**SHORT PROBLEM:** Every entry must be repeated exactly. Exclude all pictures.

**PROVIDED MATERIAL:**
___

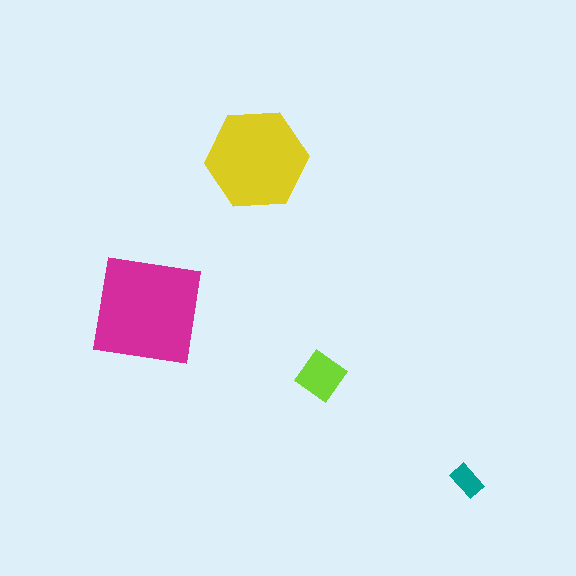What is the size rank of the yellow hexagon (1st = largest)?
2nd.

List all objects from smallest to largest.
The teal rectangle, the lime diamond, the yellow hexagon, the magenta square.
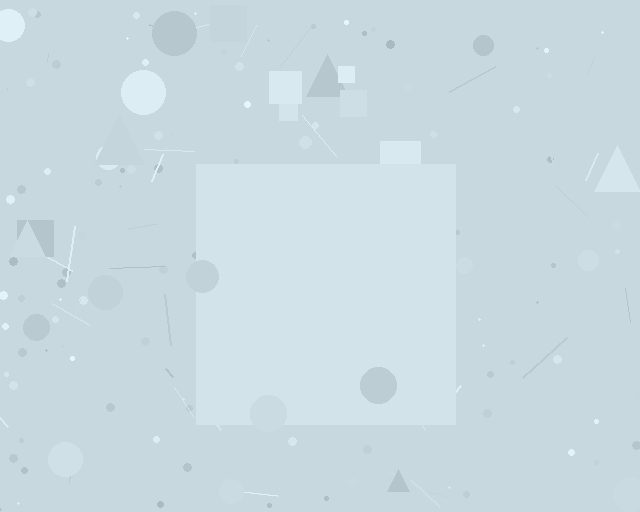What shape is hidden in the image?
A square is hidden in the image.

___

**FULL OUTPUT:**
What is the size rank of the yellow hexagon (1st = largest)?
2nd.

List all objects from smallest to largest.
The teal rectangle, the lime diamond, the yellow hexagon, the magenta square.
What shape is hidden in the image?
A square is hidden in the image.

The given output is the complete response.